■ Challenge
Exactly repeat the material, dropping only the pictures.

■ Exercise input
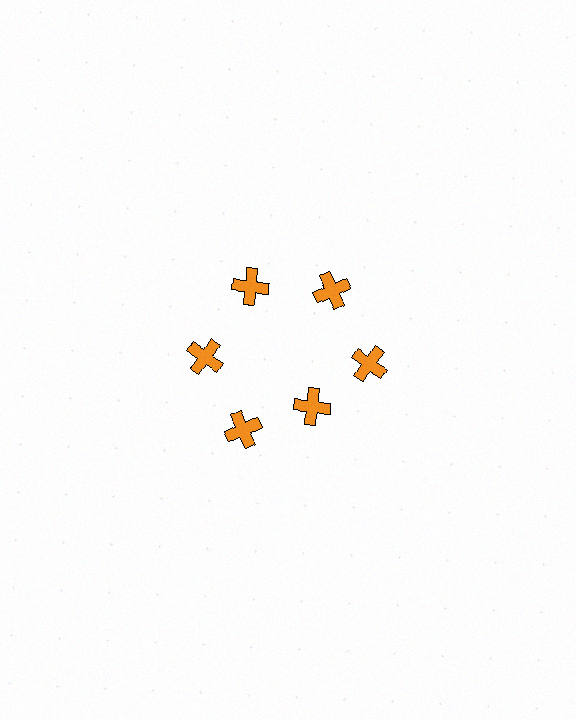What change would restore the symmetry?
The symmetry would be restored by moving it outward, back onto the ring so that all 6 crosses sit at equal angles and equal distance from the center.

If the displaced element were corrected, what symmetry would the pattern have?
It would have 6-fold rotational symmetry — the pattern would map onto itself every 60 degrees.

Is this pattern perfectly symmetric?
No. The 6 orange crosses are arranged in a ring, but one element near the 5 o'clock position is pulled inward toward the center, breaking the 6-fold rotational symmetry.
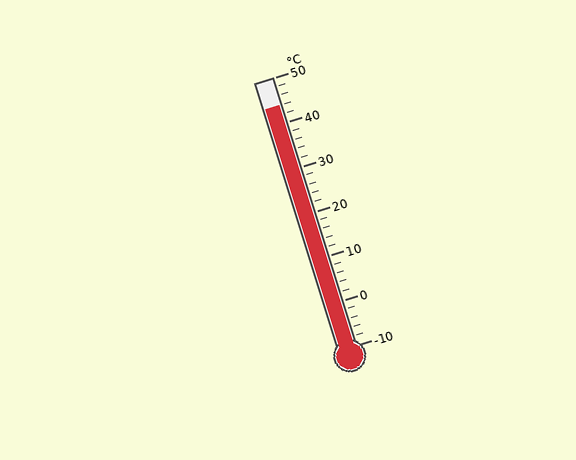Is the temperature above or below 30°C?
The temperature is above 30°C.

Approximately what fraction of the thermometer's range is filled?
The thermometer is filled to approximately 90% of its range.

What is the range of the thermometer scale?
The thermometer scale ranges from -10°C to 50°C.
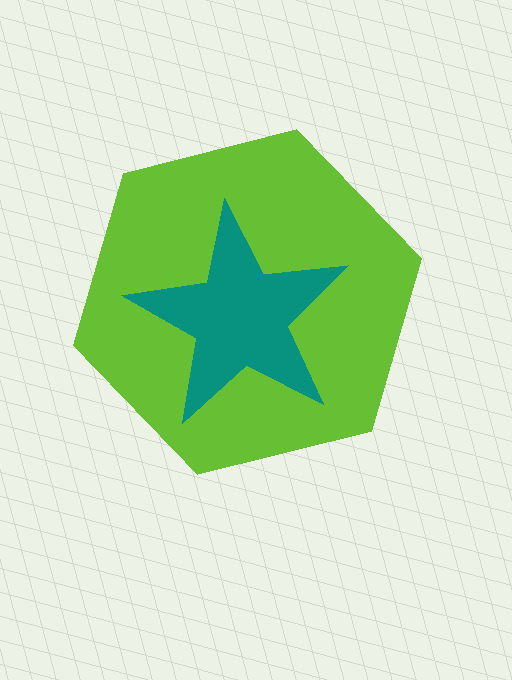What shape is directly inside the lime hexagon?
The teal star.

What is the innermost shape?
The teal star.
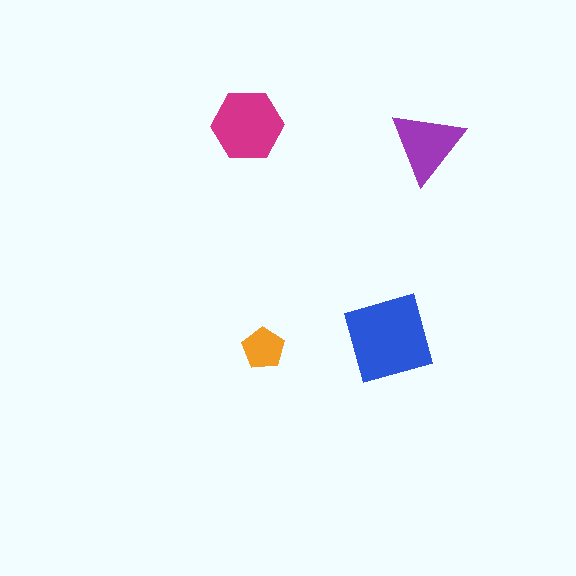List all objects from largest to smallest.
The blue diamond, the magenta hexagon, the purple triangle, the orange pentagon.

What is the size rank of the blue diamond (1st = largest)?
1st.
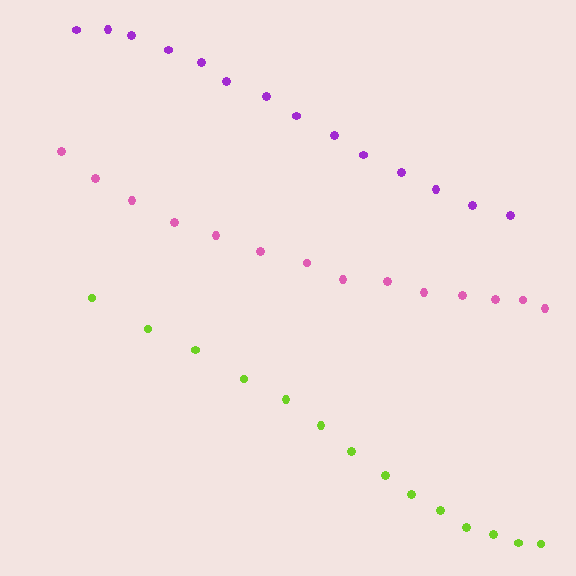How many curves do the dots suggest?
There are 3 distinct paths.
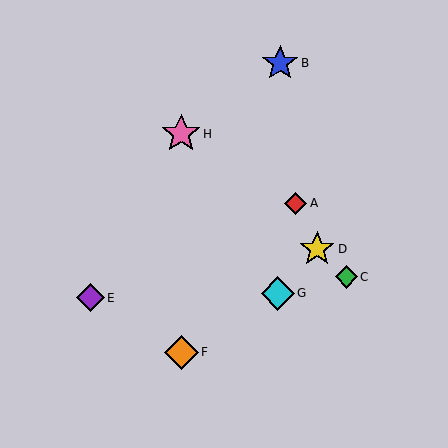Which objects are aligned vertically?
Objects F, H are aligned vertically.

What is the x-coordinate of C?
Object C is at x≈346.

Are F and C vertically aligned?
No, F is at x≈181 and C is at x≈346.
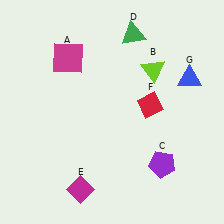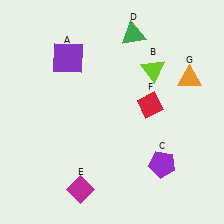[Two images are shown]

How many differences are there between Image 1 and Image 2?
There are 2 differences between the two images.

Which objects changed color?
A changed from magenta to purple. G changed from blue to orange.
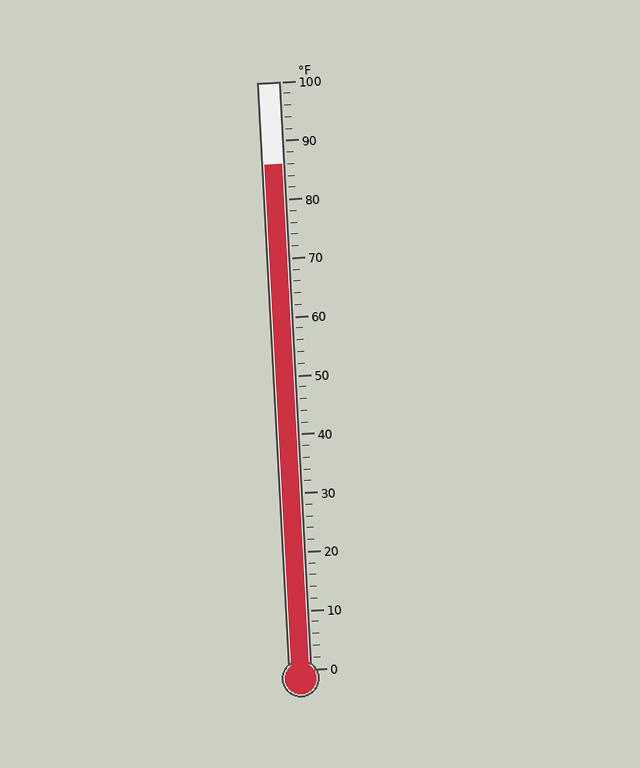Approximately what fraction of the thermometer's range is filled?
The thermometer is filled to approximately 85% of its range.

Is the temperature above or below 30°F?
The temperature is above 30°F.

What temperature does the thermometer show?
The thermometer shows approximately 86°F.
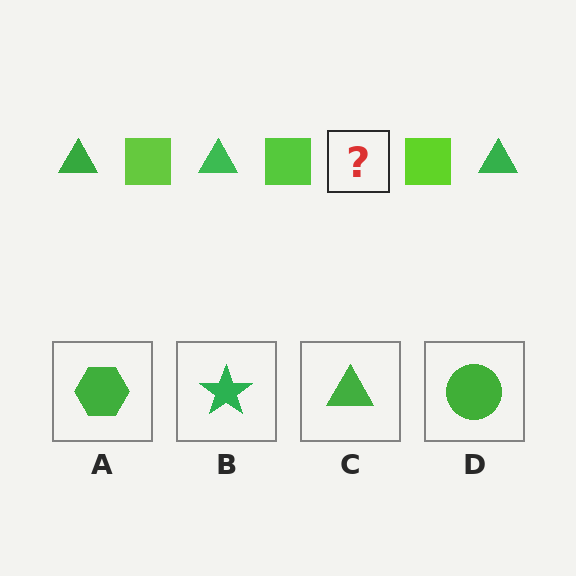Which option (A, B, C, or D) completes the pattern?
C.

■ Response to this task
What change would restore the symmetry?
The symmetry would be restored by moving it outward, back onto the ring so that all 6 crosses sit at equal angles and equal distance from the center.

If the displaced element were corrected, what symmetry would the pattern have?
It would have 6-fold rotational symmetry — the pattern would map onto itself every 60 degrees.

Is this pattern perfectly symmetric?
No. The 6 orange crosses are arranged in a ring, but one element near the 5 o'clock position is pulled inward toward the center, breaking the 6-fold rotational symmetry.
Is the temperature above or below 30°C?
The temperature is above 30°C.

Approximately what fraction of the thermometer's range is filled?
The thermometer is filled to approximately 90% of its range.

What is the range of the thermometer scale?
The thermometer scale ranges from -10°C to 50°C.
What shape is directly inside the lime hexagon?
The teal star.

What is the innermost shape?
The teal star.
List all objects from largest to smallest.
The blue diamond, the magenta hexagon, the purple triangle, the orange pentagon.

What is the size rank of the blue diamond (1st = largest)?
1st.
How many curves do the dots suggest?
There are 3 distinct paths.
Which objects are aligned vertically?
Objects F, H are aligned vertically.

What is the x-coordinate of C?
Object C is at x≈346.

Are F and C vertically aligned?
No, F is at x≈181 and C is at x≈346.
[Two images are shown]

How many differences are there between Image 1 and Image 2?
There are 2 differences between the two images.

Which objects changed color?
A changed from magenta to purple. G changed from blue to orange.
Approximately what fraction of the thermometer's range is filled?
The thermometer is filled to approximately 85% of its range.

Is the temperature above or below 30°F?
The temperature is above 30°F.

What temperature does the thermometer show?
The thermometer shows approximately 86°F.
Which option (A, B, C, or D) completes the pattern?
C.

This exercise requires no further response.